» Action item
Copy, exactly as written, the lines that begin at the one containing "How many cells are green?" and end at the one containing "Is the red diamond". Skip any pictures in the data below.

» Information provided
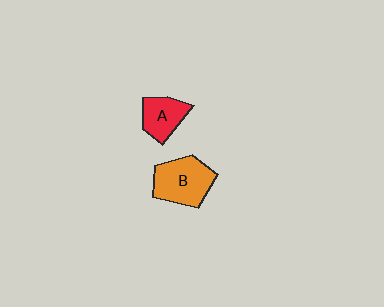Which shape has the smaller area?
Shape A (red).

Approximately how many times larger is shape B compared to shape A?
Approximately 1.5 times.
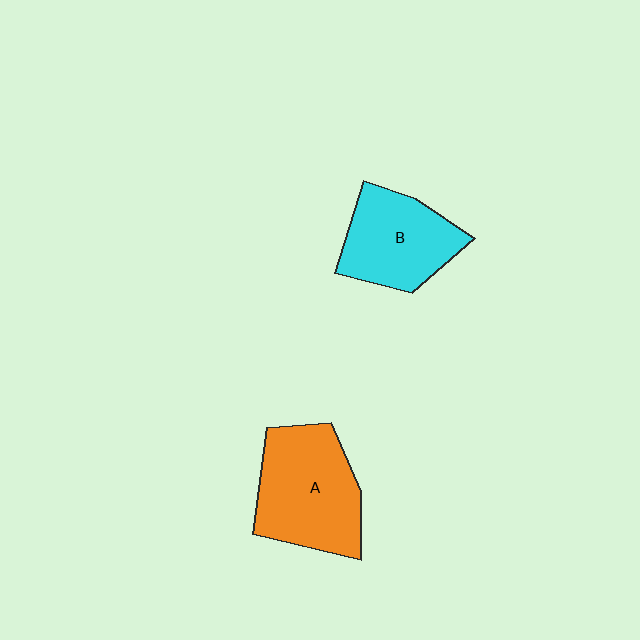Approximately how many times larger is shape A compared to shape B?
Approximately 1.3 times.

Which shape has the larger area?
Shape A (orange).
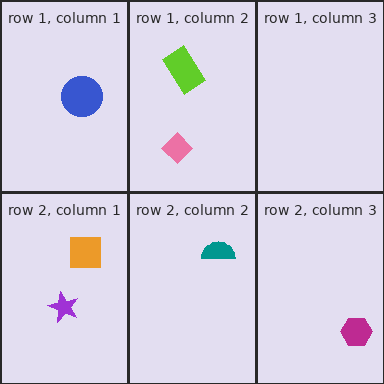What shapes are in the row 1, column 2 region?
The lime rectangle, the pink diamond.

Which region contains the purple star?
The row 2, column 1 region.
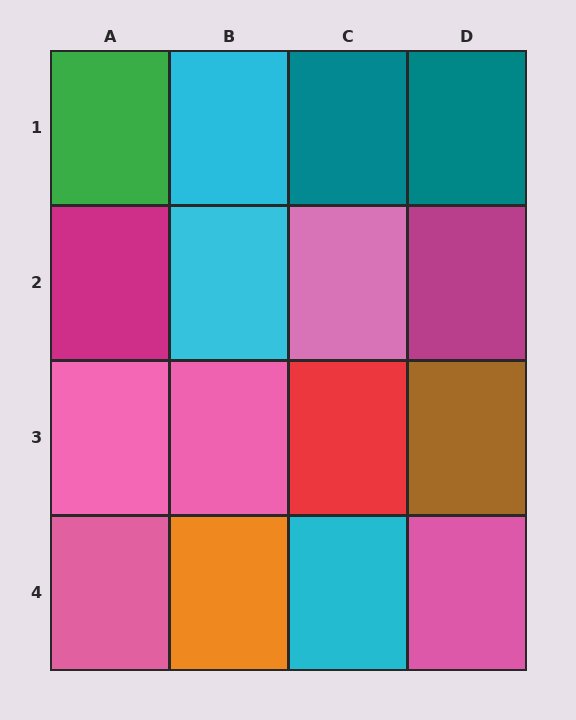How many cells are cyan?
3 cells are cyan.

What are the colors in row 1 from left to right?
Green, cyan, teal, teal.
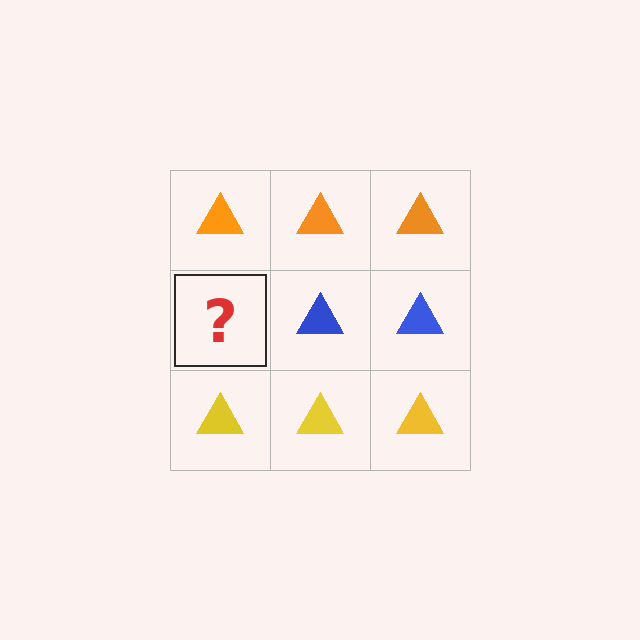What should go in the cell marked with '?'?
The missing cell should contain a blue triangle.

--

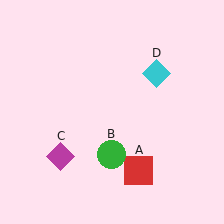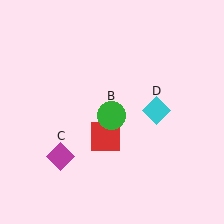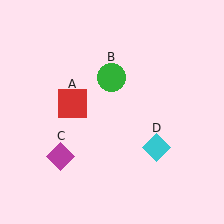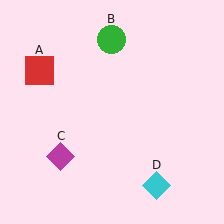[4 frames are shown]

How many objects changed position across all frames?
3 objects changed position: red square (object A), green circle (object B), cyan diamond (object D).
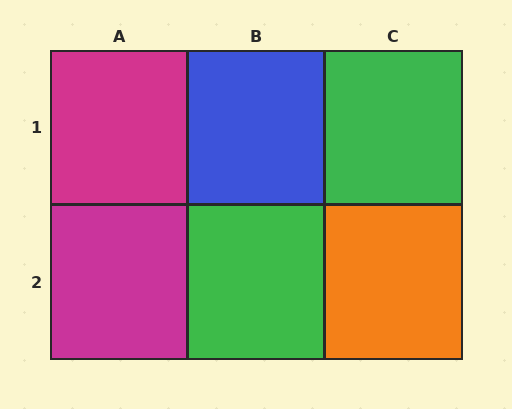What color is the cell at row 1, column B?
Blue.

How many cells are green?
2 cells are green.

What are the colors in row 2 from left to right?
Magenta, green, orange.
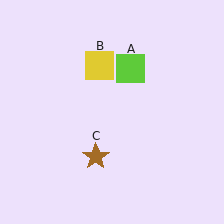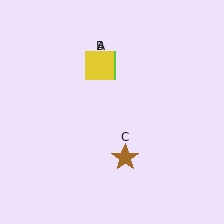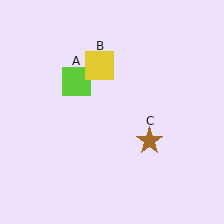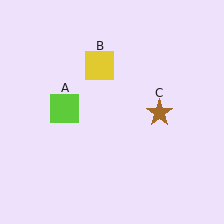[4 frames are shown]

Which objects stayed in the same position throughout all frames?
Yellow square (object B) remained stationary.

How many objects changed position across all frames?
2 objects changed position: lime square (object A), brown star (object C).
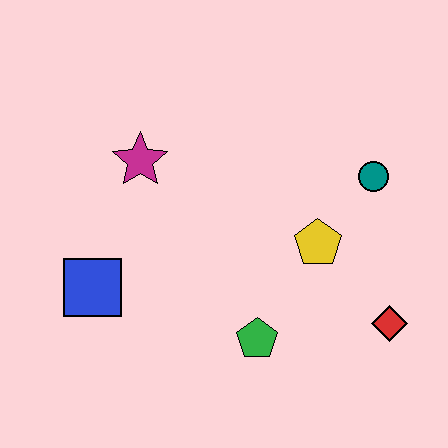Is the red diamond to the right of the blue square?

» Task solution
How many cells are green?
2 cells are green.

What are the colors in row 2 from left to right?
Magenta, green, orange.
[4 frames are shown]

Which objects stayed in the same position throughout all frames?
Yellow square (object B) remained stationary.

How many objects changed position across all frames?
2 objects changed position: lime square (object A), brown star (object C).
Is the red diamond to the right of the blue square?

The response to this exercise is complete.